Data to use
------------
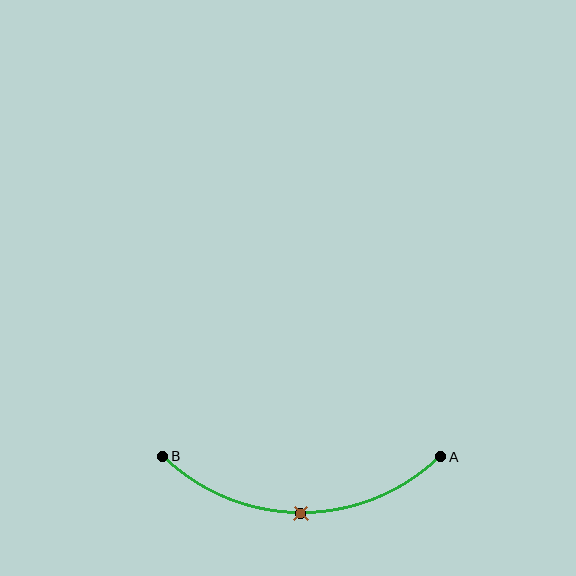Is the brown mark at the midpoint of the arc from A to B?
Yes. The brown mark lies on the arc at equal arc-length from both A and B — it is the arc midpoint.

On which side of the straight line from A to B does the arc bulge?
The arc bulges below the straight line connecting A and B.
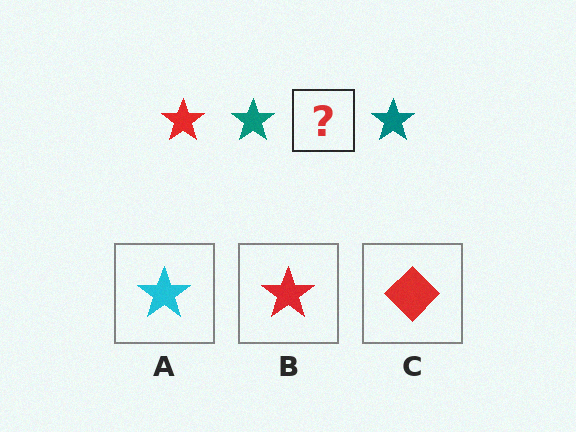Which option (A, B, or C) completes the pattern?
B.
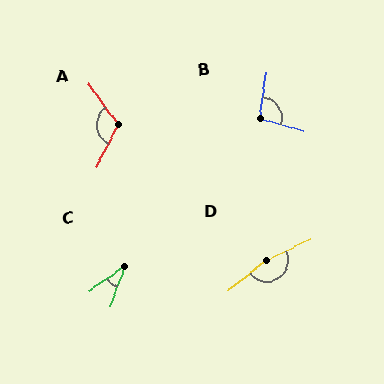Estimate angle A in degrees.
Approximately 116 degrees.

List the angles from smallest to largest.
C (35°), B (99°), A (116°), D (166°).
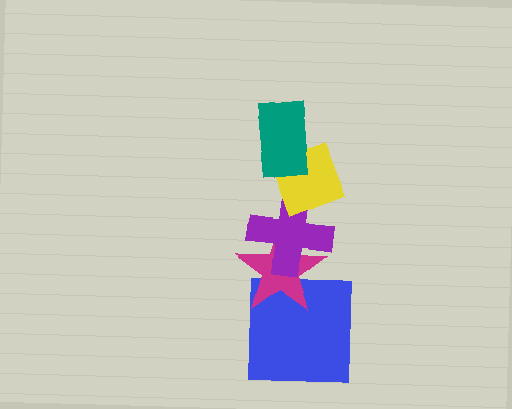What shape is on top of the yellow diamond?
The teal rectangle is on top of the yellow diamond.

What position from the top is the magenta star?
The magenta star is 4th from the top.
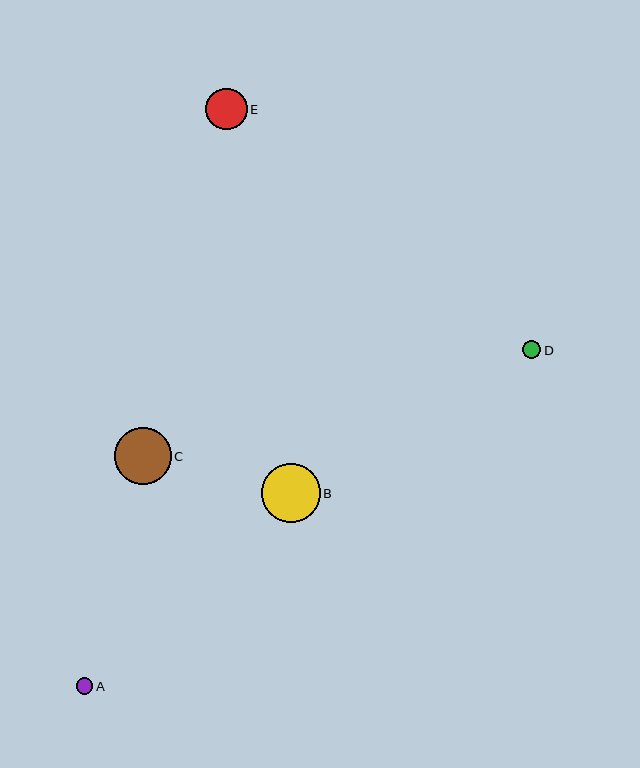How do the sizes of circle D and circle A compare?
Circle D and circle A are approximately the same size.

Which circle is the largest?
Circle B is the largest with a size of approximately 59 pixels.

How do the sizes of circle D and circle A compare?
Circle D and circle A are approximately the same size.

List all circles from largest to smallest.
From largest to smallest: B, C, E, D, A.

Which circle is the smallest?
Circle A is the smallest with a size of approximately 17 pixels.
------------
Aim of the task
Starting at the line that holds "Which option (A, B, or", repeat every line through the end of the listing exactly as written, skipping any picture.

The response
Which option (A, B, or C) completes the pattern?
B.
Estimate angle A in degrees.
Approximately 116 degrees.

List the angles from smallest to largest.
C (35°), B (99°), A (116°), D (166°).
What shape is on top of the yellow diamond?
The teal rectangle is on top of the yellow diamond.

What position from the top is the magenta star?
The magenta star is 4th from the top.
How do the sizes of circle D and circle A compare?
Circle D and circle A are approximately the same size.

Which circle is the largest?
Circle B is the largest with a size of approximately 59 pixels.

How do the sizes of circle D and circle A compare?
Circle D and circle A are approximately the same size.

List all circles from largest to smallest.
From largest to smallest: B, C, E, D, A.

Which circle is the smallest?
Circle A is the smallest with a size of approximately 17 pixels.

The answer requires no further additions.